▸ **BRIEF**
Give the data below again exactly as it stands. Omit the pictures.

Records contained in a dataset
+ + + + +

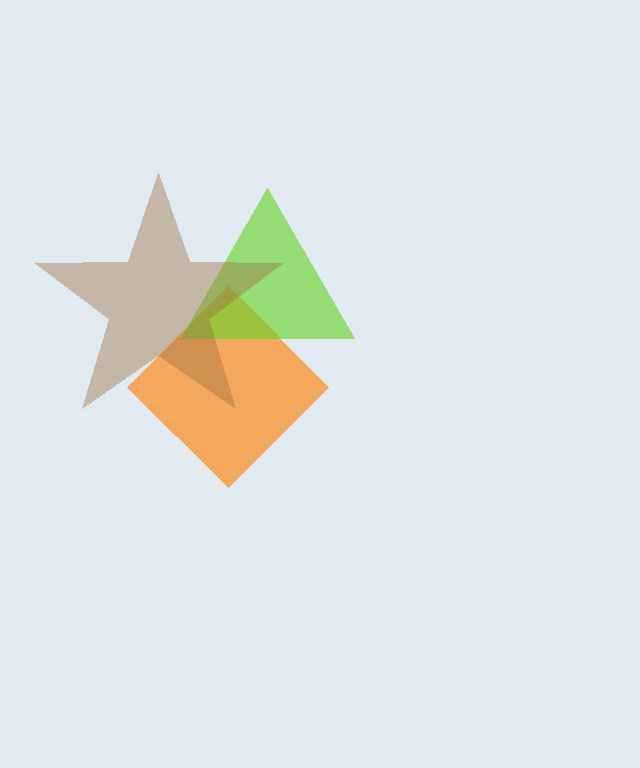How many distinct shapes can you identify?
There are 3 distinct shapes: an orange diamond, a lime triangle, a brown star.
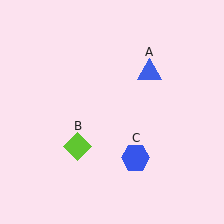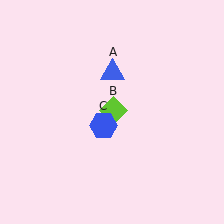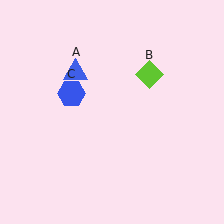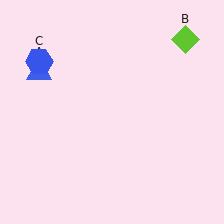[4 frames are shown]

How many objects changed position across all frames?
3 objects changed position: blue triangle (object A), lime diamond (object B), blue hexagon (object C).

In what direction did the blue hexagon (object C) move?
The blue hexagon (object C) moved up and to the left.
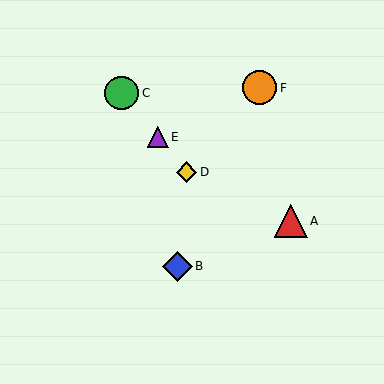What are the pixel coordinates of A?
Object A is at (291, 221).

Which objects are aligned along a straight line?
Objects C, D, E are aligned along a straight line.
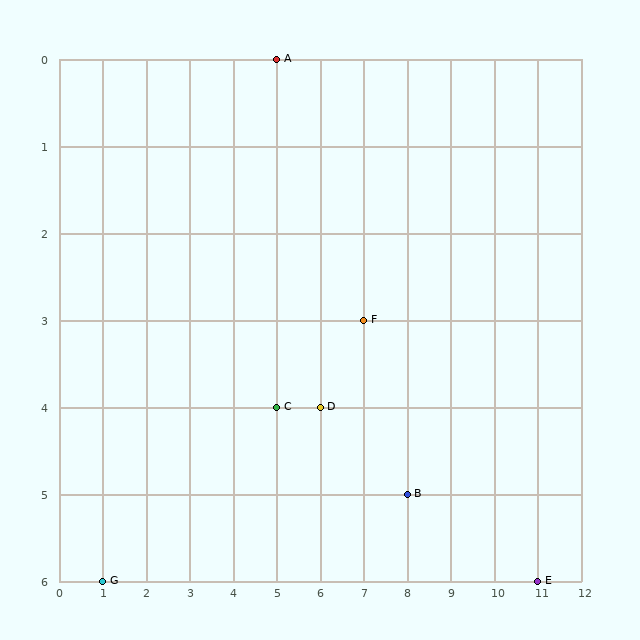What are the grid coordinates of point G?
Point G is at grid coordinates (1, 6).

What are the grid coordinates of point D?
Point D is at grid coordinates (6, 4).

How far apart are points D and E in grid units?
Points D and E are 5 columns and 2 rows apart (about 5.4 grid units diagonally).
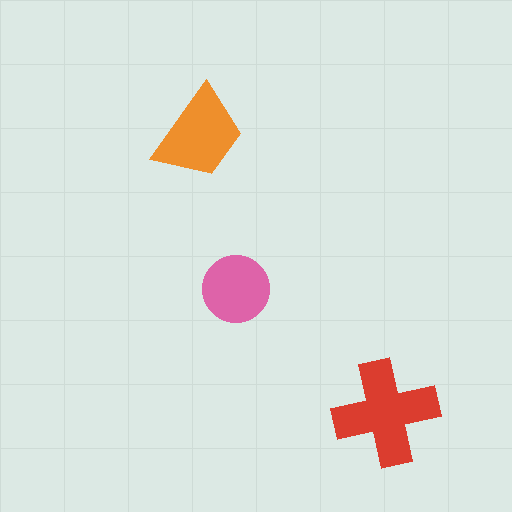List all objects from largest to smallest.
The red cross, the orange trapezoid, the pink circle.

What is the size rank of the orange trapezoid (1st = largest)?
2nd.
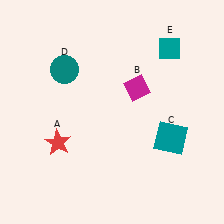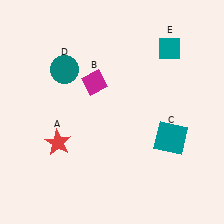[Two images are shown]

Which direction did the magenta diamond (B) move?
The magenta diamond (B) moved left.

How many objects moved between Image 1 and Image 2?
1 object moved between the two images.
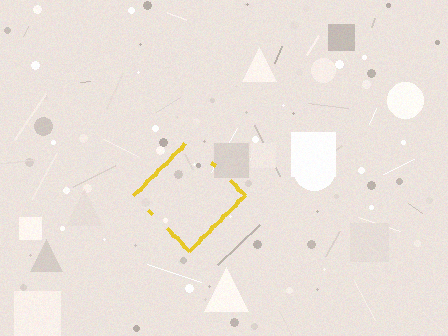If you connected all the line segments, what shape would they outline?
They would outline a diamond.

+ + + + +

▸ **FINISHED TASK**
How many distinct shapes can you identify?
There are 3 distinct shapes: an orange diamond, a lime triangle, a brown star.
[4 frames are shown]

How many objects changed position across all frames?
3 objects changed position: blue triangle (object A), lime diamond (object B), blue hexagon (object C).

In what direction did the blue hexagon (object C) move?
The blue hexagon (object C) moved up and to the left.
What are the pixel coordinates of A?
Object A is at (291, 221).

Which objects are aligned along a straight line?
Objects C, D, E are aligned along a straight line.
What are the grid coordinates of point G?
Point G is at grid coordinates (1, 6).

What are the grid coordinates of point D?
Point D is at grid coordinates (6, 4).

How far apart are points D and E in grid units?
Points D and E are 5 columns and 2 rows apart (about 5.4 grid units diagonally).
List all objects from largest to smallest.
The red cross, the orange trapezoid, the pink circle.

What is the size rank of the orange trapezoid (1st = largest)?
2nd.
[Two images are shown]

Which direction did the magenta diamond (B) move?
The magenta diamond (B) moved left.

How many objects moved between Image 1 and Image 2?
1 object moved between the two images.
If you connected all the line segments, what shape would they outline?
They would outline a diamond.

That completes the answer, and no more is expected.